%%

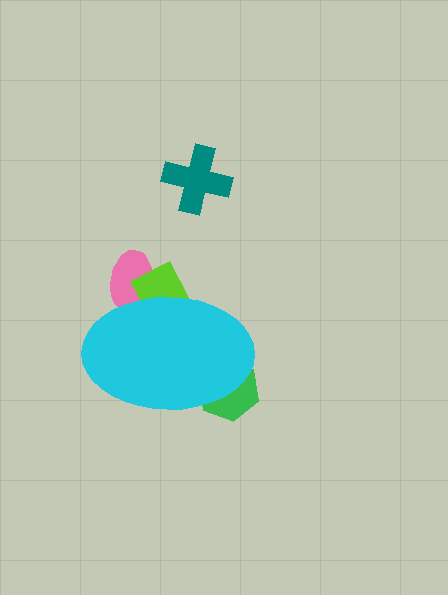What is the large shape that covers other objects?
A cyan ellipse.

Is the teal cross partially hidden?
No, the teal cross is fully visible.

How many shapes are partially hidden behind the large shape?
3 shapes are partially hidden.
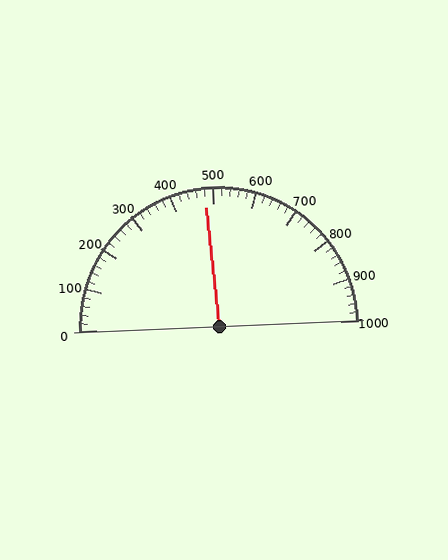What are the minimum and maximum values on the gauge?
The gauge ranges from 0 to 1000.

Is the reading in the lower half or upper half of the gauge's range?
The reading is in the lower half of the range (0 to 1000).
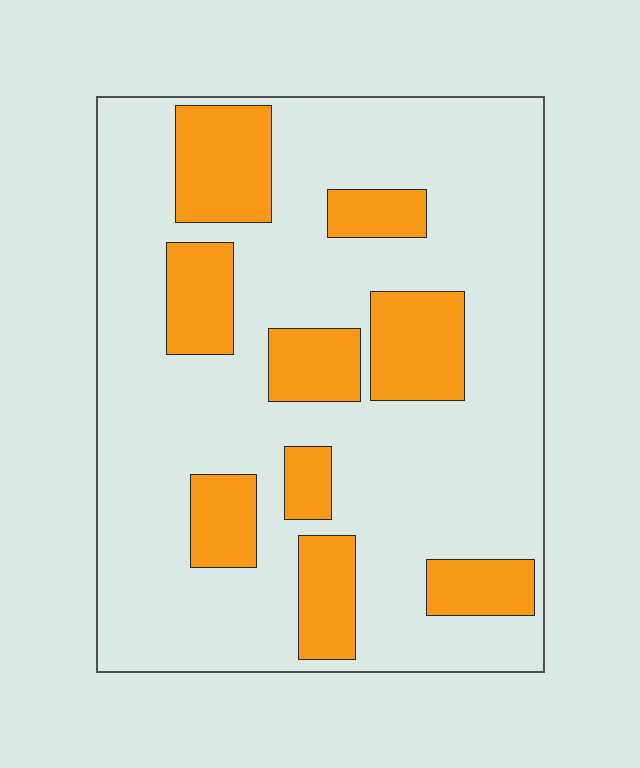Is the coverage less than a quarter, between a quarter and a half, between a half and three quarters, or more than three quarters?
Less than a quarter.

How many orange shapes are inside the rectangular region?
9.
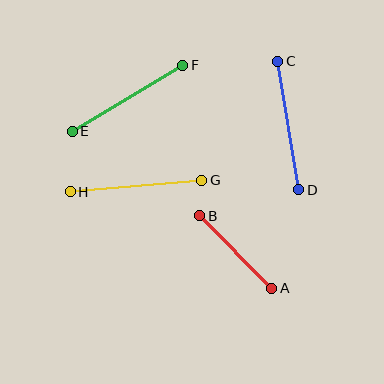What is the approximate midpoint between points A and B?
The midpoint is at approximately (236, 252) pixels.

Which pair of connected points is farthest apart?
Points G and H are farthest apart.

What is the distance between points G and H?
The distance is approximately 132 pixels.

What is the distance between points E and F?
The distance is approximately 129 pixels.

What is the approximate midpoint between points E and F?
The midpoint is at approximately (128, 98) pixels.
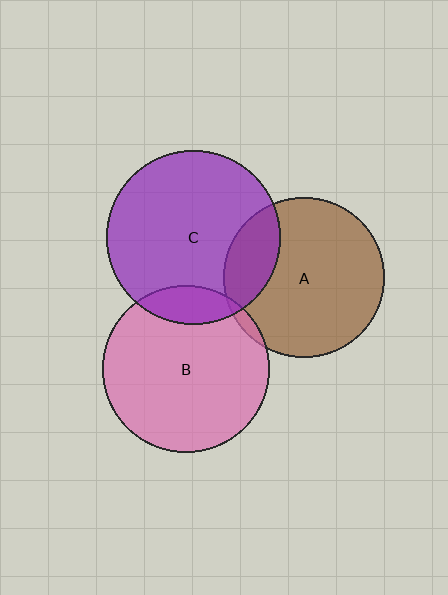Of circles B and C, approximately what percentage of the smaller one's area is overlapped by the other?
Approximately 15%.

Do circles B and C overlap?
Yes.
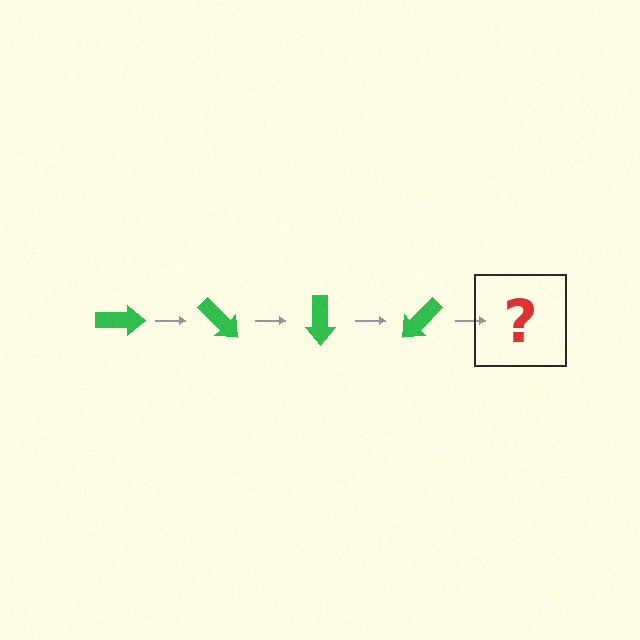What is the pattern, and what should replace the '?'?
The pattern is that the arrow rotates 45 degrees clockwise each step. The '?' should be a green arrow rotated 180 degrees clockwise.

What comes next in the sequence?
The next element should be a green arrow rotated 180 degrees clockwise.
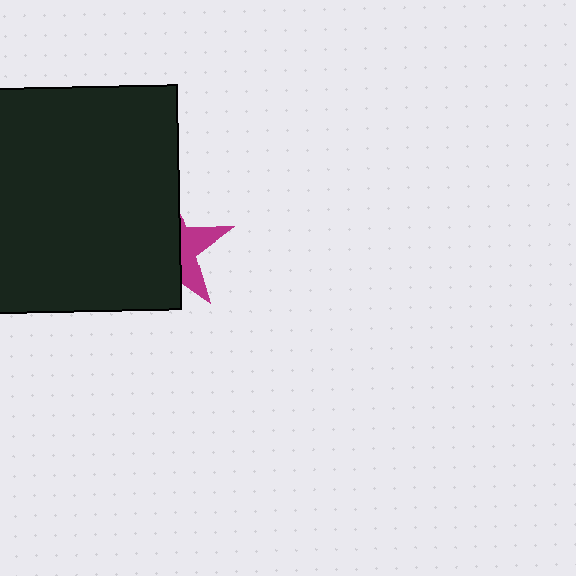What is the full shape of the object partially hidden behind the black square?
The partially hidden object is a magenta star.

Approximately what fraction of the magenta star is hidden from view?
Roughly 67% of the magenta star is hidden behind the black square.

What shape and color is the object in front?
The object in front is a black square.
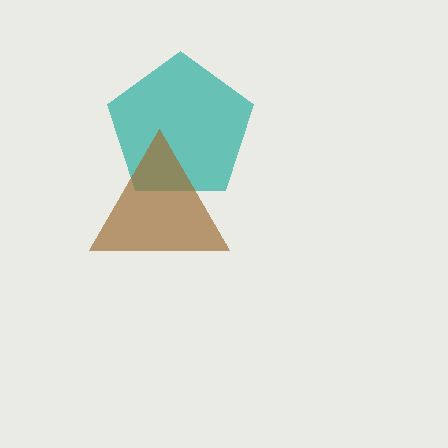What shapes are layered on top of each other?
The layered shapes are: a teal pentagon, a brown triangle.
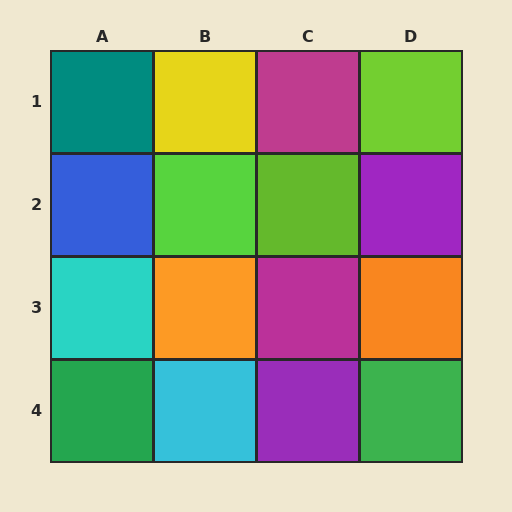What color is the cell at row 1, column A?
Teal.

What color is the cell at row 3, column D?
Orange.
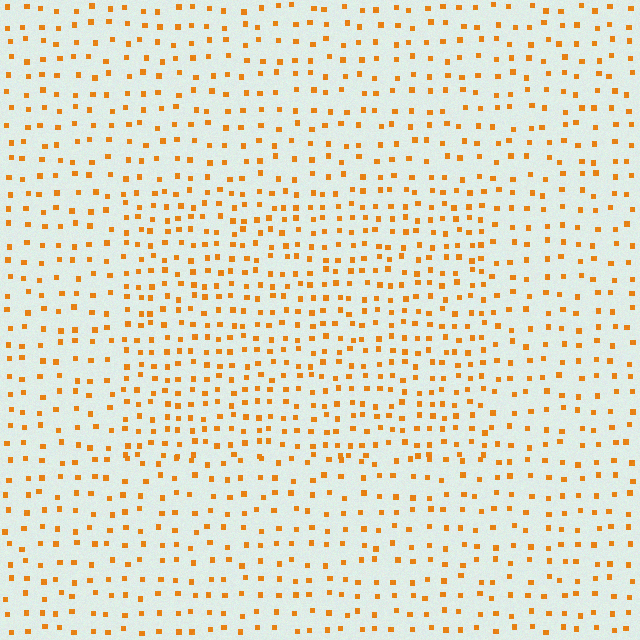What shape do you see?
I see a rectangle.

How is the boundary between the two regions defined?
The boundary is defined by a change in element density (approximately 1.6x ratio). All elements are the same color, size, and shape.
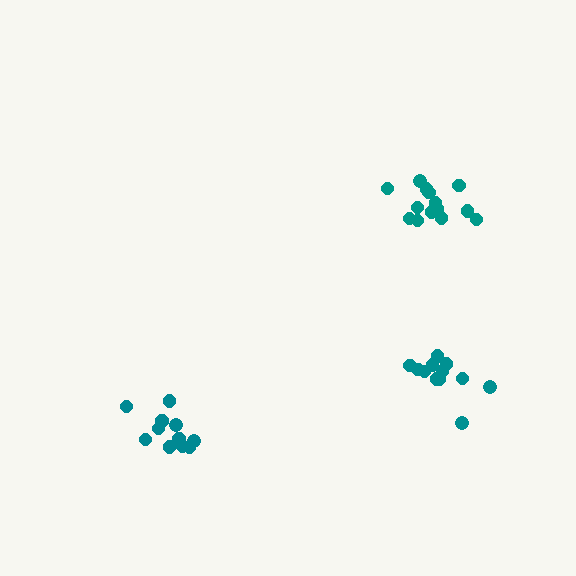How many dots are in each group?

%%

_EXERCISE AIM_
Starting at the line with "Is the reading", output each line through the final one of the listing above, and nothing else. Pictures are to be left out.

_FINAL RESULT_
Is the reading in the lower half or upper half of the gauge's range?
The reading is in the lower half of the range (0 to 1000).
Is the coverage less than a quarter, between a quarter and a half, between a half and three quarters, or more than three quarters?
Less than a quarter.

How many orange shapes are inside the rectangular region?
9.
What is the approximate midpoint between points A and B?
The midpoint is at approximately (236, 252) pixels.

Which pair of connected points is farthest apart?
Points G and H are farthest apart.

What is the distance between points G and H?
The distance is approximately 132 pixels.

What is the distance between points E and F?
The distance is approximately 129 pixels.

What is the approximate midpoint between points E and F?
The midpoint is at approximately (128, 98) pixels.
Of circles B and C, approximately what percentage of the smaller one's area is overlapped by the other?
Approximately 15%.

Do circles B and C overlap?
Yes.
What is the pattern, and what should replace the '?'?
The pattern is that the arrow rotates 45 degrees clockwise each step. The '?' should be a green arrow rotated 180 degrees clockwise.

What comes next in the sequence?
The next element should be a green arrow rotated 180 degrees clockwise.
What is the full shape of the object partially hidden behind the black square?
The partially hidden object is a magenta star.

Approximately what fraction of the magenta star is hidden from view?
Roughly 67% of the magenta star is hidden behind the black square.

What shape and color is the object in front?
The object in front is a black square.
What shapes are layered on top of each other?
The layered shapes are: a teal pentagon, a brown triangle.
What color is the cell at row 1, column A?
Teal.

What color is the cell at row 3, column D?
Orange.
What shape do you see?
I see a rectangle.

How is the boundary between the two regions defined?
The boundary is defined by a change in element density (approximately 1.6x ratio). All elements are the same color, size, and shape.
How many dots are in each group?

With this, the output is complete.